OBJECTIVE: In the copy, include every entry exactly but none of the pictures.

Synthetic figure question data:
§ §

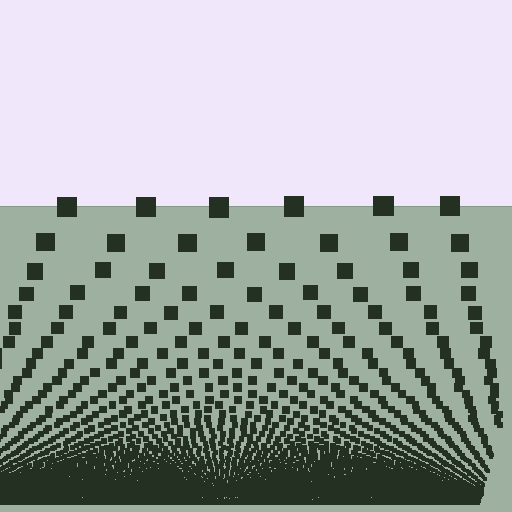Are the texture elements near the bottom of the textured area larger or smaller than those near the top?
Smaller. The gradient is inverted — elements near the bottom are smaller and denser.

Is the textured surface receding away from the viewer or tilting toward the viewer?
The surface appears to tilt toward the viewer. Texture elements get larger and sparser toward the top.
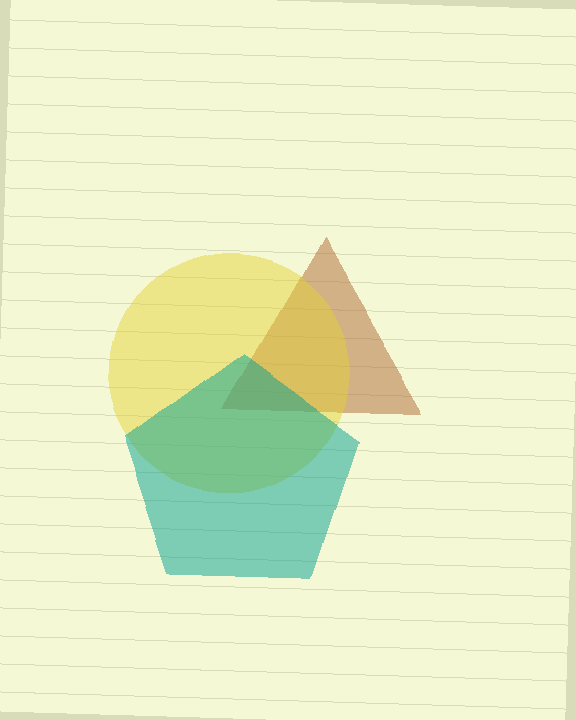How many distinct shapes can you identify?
There are 3 distinct shapes: a brown triangle, a yellow circle, a teal pentagon.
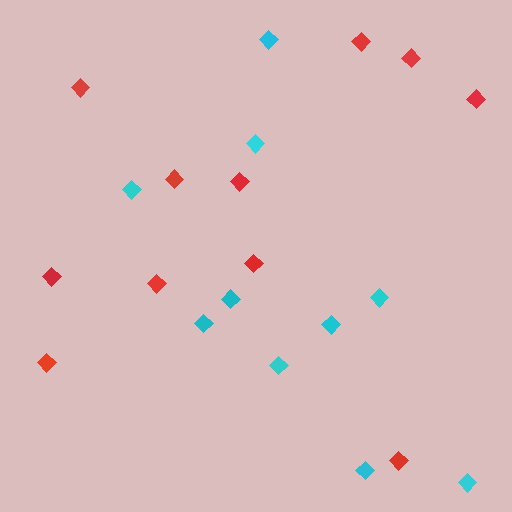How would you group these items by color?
There are 2 groups: one group of red diamonds (11) and one group of cyan diamonds (10).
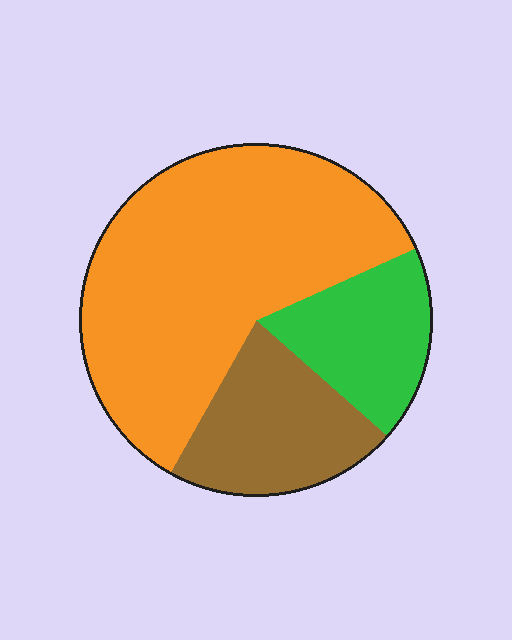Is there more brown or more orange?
Orange.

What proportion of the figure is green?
Green takes up about one sixth (1/6) of the figure.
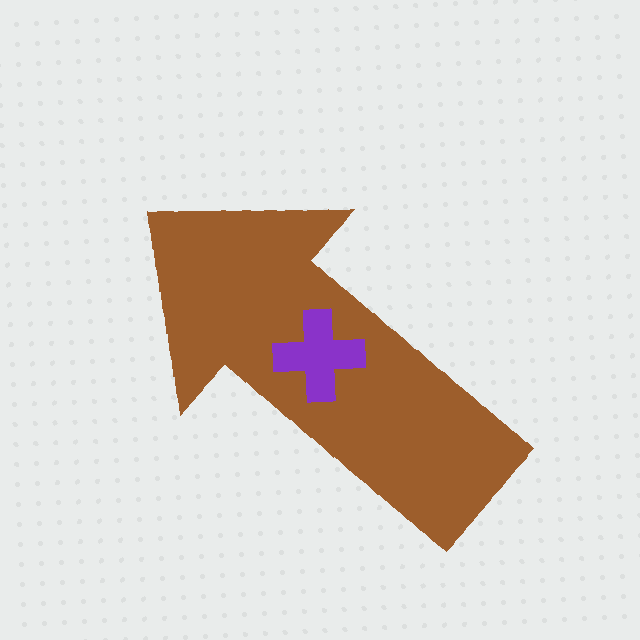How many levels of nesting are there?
2.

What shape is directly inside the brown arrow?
The purple cross.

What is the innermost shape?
The purple cross.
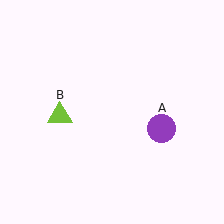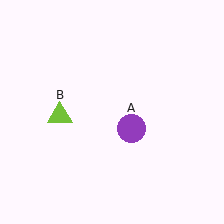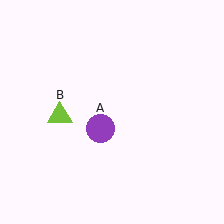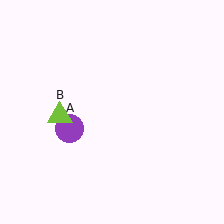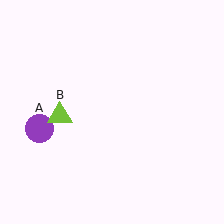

§ §

RESULT FOR THIS EXERCISE:
Are the texture elements near the bottom of the textured area larger or smaller than those near the top?
Smaller. The gradient is inverted — elements near the bottom are smaller and denser.

Is the textured surface receding away from the viewer or tilting toward the viewer?
The surface appears to tilt toward the viewer. Texture elements get larger and sparser toward the top.
How many distinct shapes can you identify?
There are 3 distinct shapes: a brown triangle, a yellow circle, a teal pentagon.
How would you group these items by color?
There are 2 groups: one group of red diamonds (11) and one group of cyan diamonds (10).
Is there more brown or more orange?
Orange.

What proportion of the figure is green?
Green takes up about one sixth (1/6) of the figure.
How many levels of nesting are there?
2.

What shape is directly inside the brown arrow?
The purple cross.

What is the innermost shape?
The purple cross.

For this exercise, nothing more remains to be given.